[Stored dataset items]

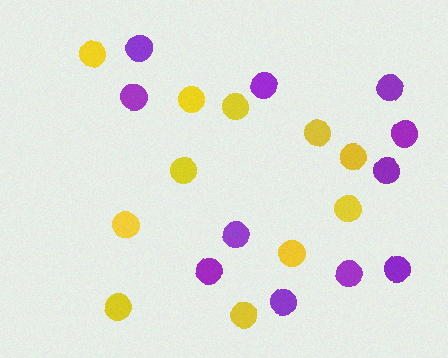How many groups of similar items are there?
There are 2 groups: one group of yellow circles (11) and one group of purple circles (11).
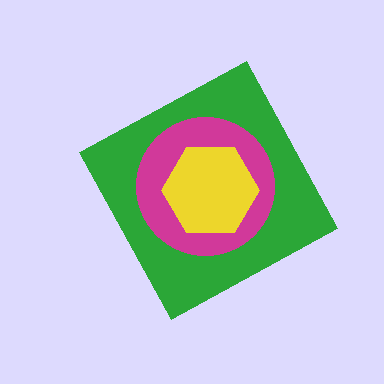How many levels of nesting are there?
3.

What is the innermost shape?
The yellow hexagon.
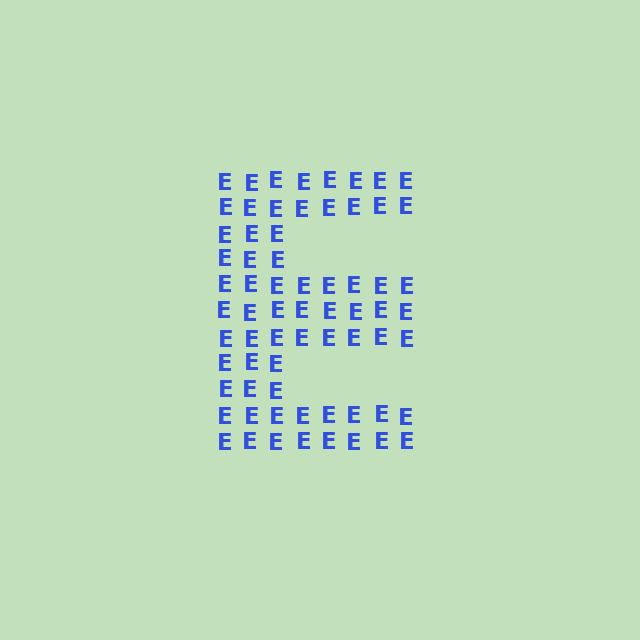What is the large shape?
The large shape is the letter E.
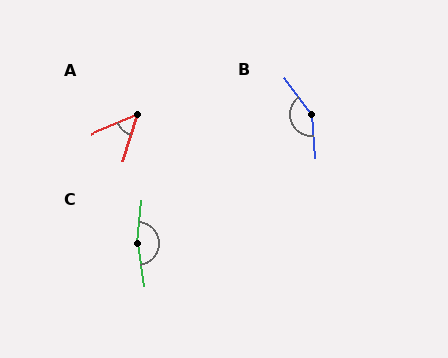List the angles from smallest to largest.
A (49°), B (149°), C (165°).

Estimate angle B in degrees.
Approximately 149 degrees.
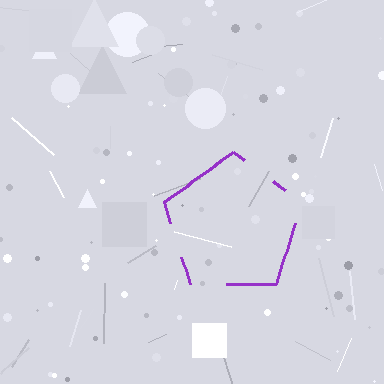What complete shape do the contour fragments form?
The contour fragments form a pentagon.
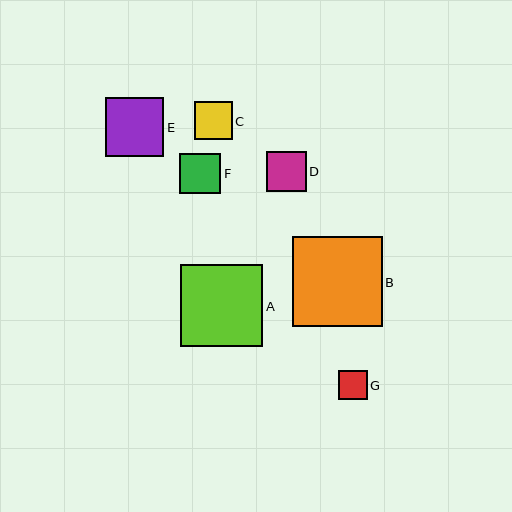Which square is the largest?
Square B is the largest with a size of approximately 90 pixels.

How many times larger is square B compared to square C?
Square B is approximately 2.4 times the size of square C.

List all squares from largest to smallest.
From largest to smallest: B, A, E, F, D, C, G.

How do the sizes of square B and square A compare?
Square B and square A are approximately the same size.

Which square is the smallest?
Square G is the smallest with a size of approximately 29 pixels.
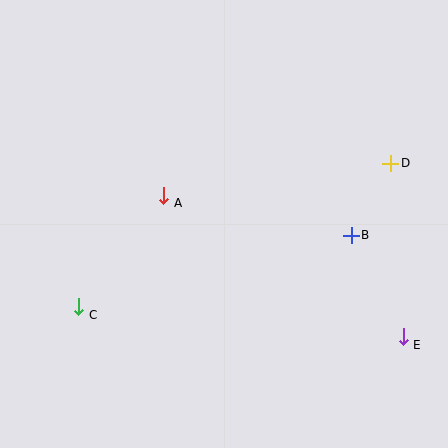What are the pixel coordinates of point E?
Point E is at (403, 345).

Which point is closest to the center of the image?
Point A at (164, 203) is closest to the center.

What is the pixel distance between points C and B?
The distance between C and B is 284 pixels.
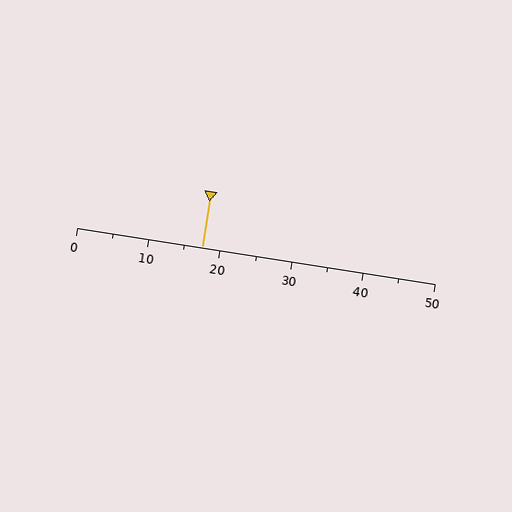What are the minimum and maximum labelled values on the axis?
The axis runs from 0 to 50.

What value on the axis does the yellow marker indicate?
The marker indicates approximately 17.5.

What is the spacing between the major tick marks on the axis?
The major ticks are spaced 10 apart.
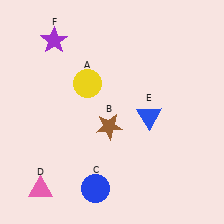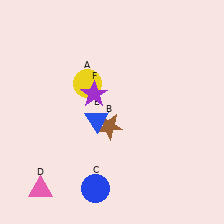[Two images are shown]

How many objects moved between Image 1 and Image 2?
2 objects moved between the two images.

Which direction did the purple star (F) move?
The purple star (F) moved down and to the right.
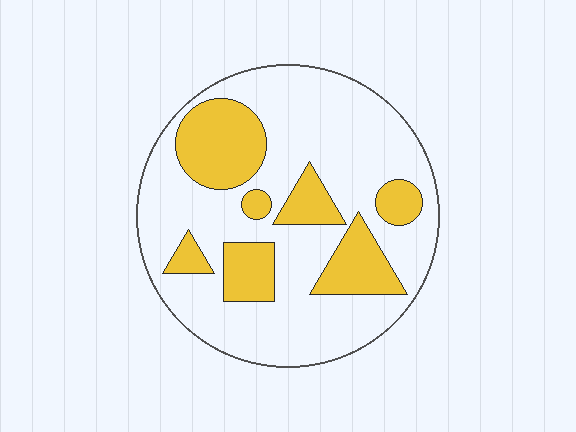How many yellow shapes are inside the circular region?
7.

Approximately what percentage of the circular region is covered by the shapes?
Approximately 30%.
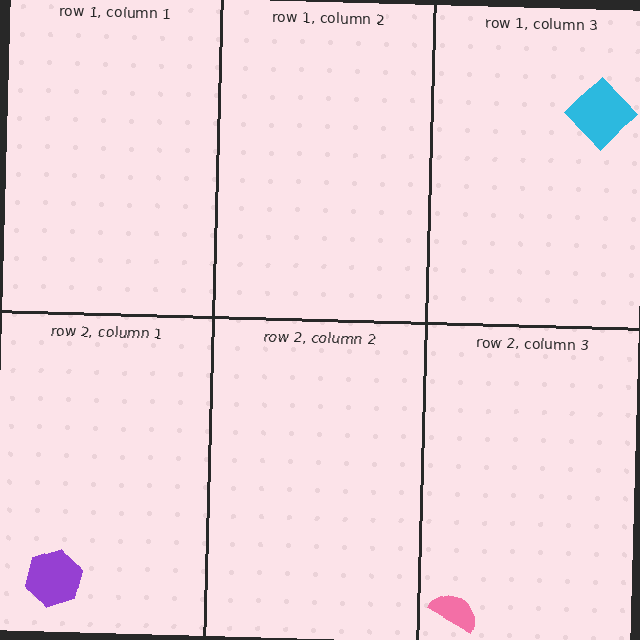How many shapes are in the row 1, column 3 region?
1.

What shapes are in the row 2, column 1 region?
The purple hexagon.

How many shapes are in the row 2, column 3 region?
1.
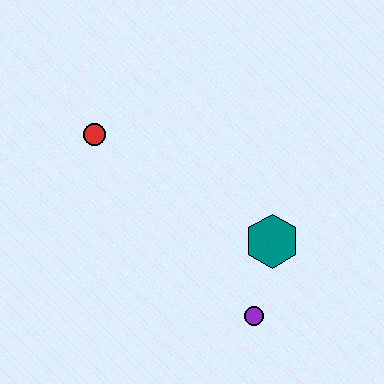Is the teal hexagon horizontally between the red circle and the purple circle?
No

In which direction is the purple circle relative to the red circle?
The purple circle is below the red circle.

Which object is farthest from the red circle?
The purple circle is farthest from the red circle.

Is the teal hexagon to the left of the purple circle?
No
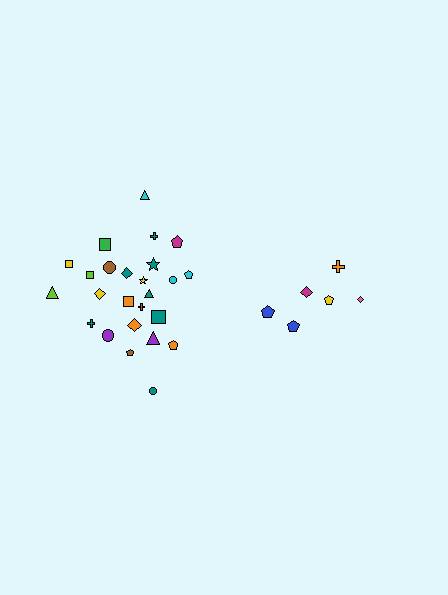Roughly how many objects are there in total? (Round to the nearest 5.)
Roughly 30 objects in total.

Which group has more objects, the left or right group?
The left group.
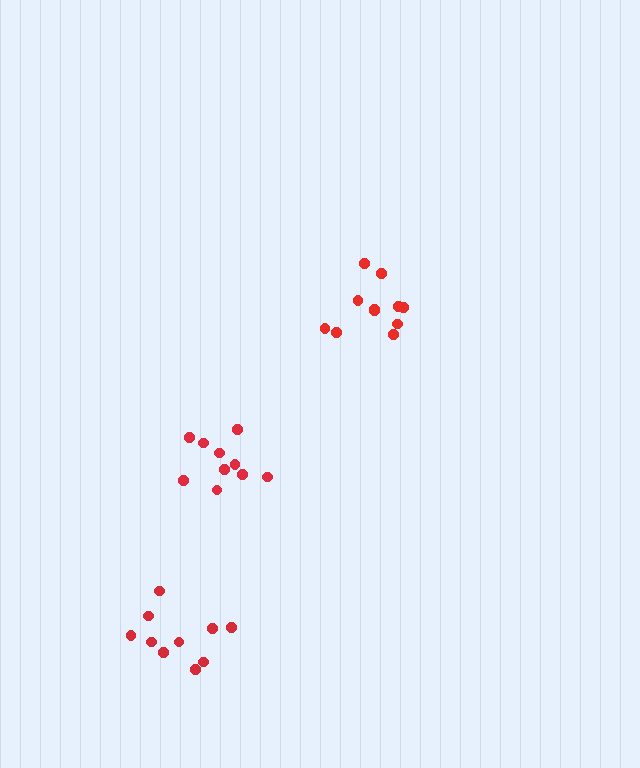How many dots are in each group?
Group 1: 10 dots, Group 2: 11 dots, Group 3: 10 dots (31 total).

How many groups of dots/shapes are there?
There are 3 groups.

Given exercise
Each entry shown above must be quoted exactly, with its pictures left out.

The reply
How many groups of similar items are there?
There are 2 groups: one group of yellow circles (11) and one group of purple circles (11).
How many levels of nesting are there?
3.

What is the innermost shape?
The yellow hexagon.
What is the large shape?
The large shape is the letter E.
List the angles from smallest to largest.
A (49°), B (149°), C (165°).

Estimate angle B in degrees.
Approximately 149 degrees.
What complete shape do the contour fragments form?
The contour fragments form a pentagon.
Which square is the largest?
Square B is the largest with a size of approximately 90 pixels.

How many times larger is square B compared to square C?
Square B is approximately 2.4 times the size of square C.

List all squares from largest to smallest.
From largest to smallest: B, A, E, F, D, C, G.

How do the sizes of square B and square A compare?
Square B and square A are approximately the same size.

Which square is the smallest?
Square G is the smallest with a size of approximately 29 pixels.
What are the pixel coordinates of point E?
Point E is at (403, 345).

Which point is closest to the center of the image?
Point A at (164, 203) is closest to the center.

What is the pixel distance between points C and B?
The distance between C and B is 284 pixels.
What are the minimum and maximum labelled values on the axis?
The axis runs from 0 to 50.

What value on the axis does the yellow marker indicate?
The marker indicates approximately 17.5.

What is the spacing between the major tick marks on the axis?
The major ticks are spaced 10 apart.
[Two images are shown]

How many objects moved between Image 1 and Image 2?
2 objects moved between the two images.

Which direction did the purple star (F) move?
The purple star (F) moved down and to the right.
How many yellow shapes are inside the circular region?
7.

Approximately what percentage of the circular region is covered by the shapes?
Approximately 30%.
How many shapes are in the row 1, column 3 region?
1.

What shapes are in the row 2, column 1 region?
The purple hexagon.

How many shapes are in the row 2, column 3 region?
1.
Is the teal hexagon horizontally between the red circle and the purple circle?
No

In which direction is the purple circle relative to the red circle?
The purple circle is below the red circle.

Which object is farthest from the red circle?
The purple circle is farthest from the red circle.

Is the teal hexagon to the left of the purple circle?
No
Roughly how many objects are there in total? (Round to the nearest 5.)
Roughly 30 objects in total.

Which group has more objects, the left or right group?
The left group.
How many dots are in each group?
Group 1: 10 dots, Group 2: 11 dots, Group 3: 10 dots (31 total).

How many groups of dots/shapes are there?
There are 3 groups.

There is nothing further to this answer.